*Problem:* What is to be printed is the span of lines starting at the one containing "How many objects are in this image?" and ending at the one containing "Is the magenta", reproduced exactly with pictures left out.

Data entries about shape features
■ ■ ■

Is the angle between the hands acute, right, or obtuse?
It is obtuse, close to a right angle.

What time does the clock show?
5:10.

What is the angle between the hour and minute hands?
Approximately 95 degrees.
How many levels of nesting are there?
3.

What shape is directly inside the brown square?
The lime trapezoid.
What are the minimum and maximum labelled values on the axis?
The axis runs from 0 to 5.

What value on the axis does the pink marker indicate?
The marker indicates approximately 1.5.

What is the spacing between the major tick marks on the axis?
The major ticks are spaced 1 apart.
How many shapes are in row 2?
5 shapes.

■ ■ ■

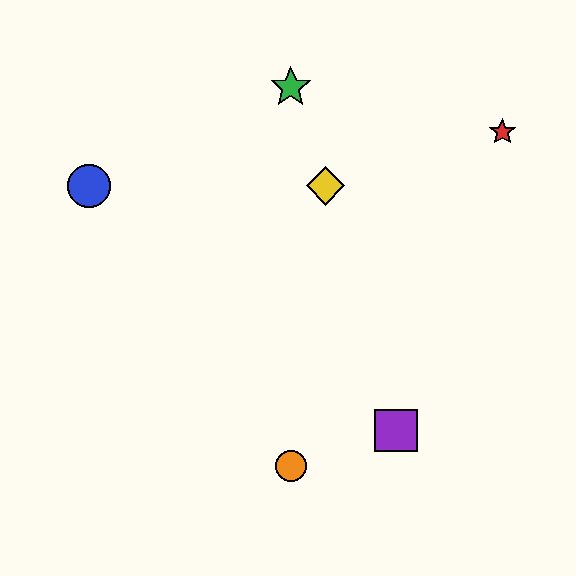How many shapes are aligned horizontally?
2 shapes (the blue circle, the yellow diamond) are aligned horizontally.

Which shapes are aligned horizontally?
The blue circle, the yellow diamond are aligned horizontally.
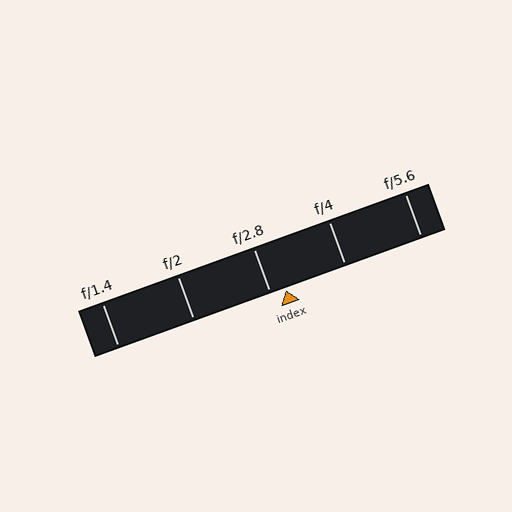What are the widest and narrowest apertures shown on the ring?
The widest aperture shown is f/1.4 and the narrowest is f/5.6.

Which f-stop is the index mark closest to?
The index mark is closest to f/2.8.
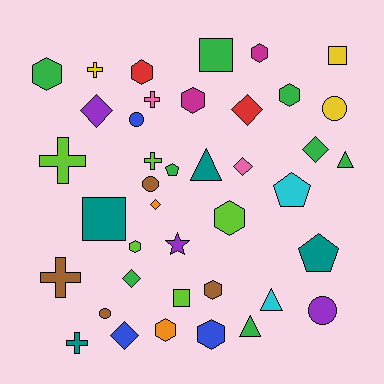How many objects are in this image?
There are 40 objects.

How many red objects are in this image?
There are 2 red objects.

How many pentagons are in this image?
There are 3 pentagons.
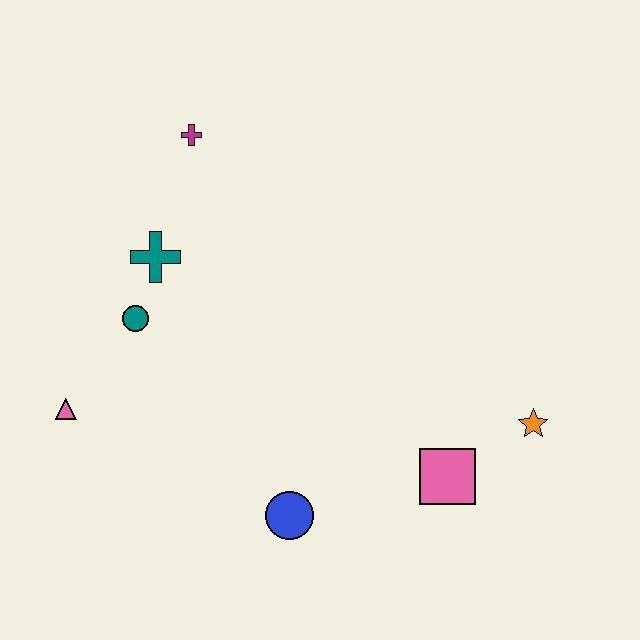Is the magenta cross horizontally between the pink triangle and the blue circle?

■ ■ ■

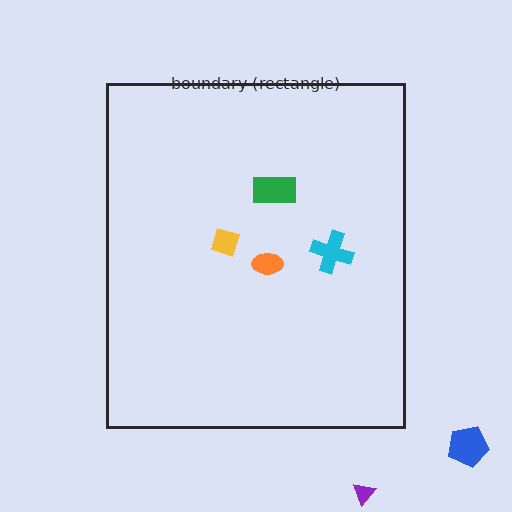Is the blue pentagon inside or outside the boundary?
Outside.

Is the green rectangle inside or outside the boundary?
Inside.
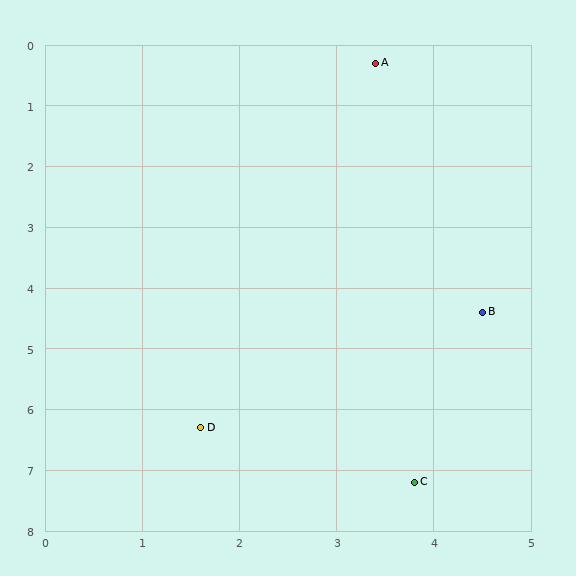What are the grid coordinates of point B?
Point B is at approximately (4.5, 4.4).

■ ■ ■

*The result:*
How many objects are in this image?
There are 40 objects.

How many red objects are in this image?
There are 2 red objects.

How many pentagons are in this image?
There are 3 pentagons.
Is the magenta cross horizontally between the pink triangle and the blue circle?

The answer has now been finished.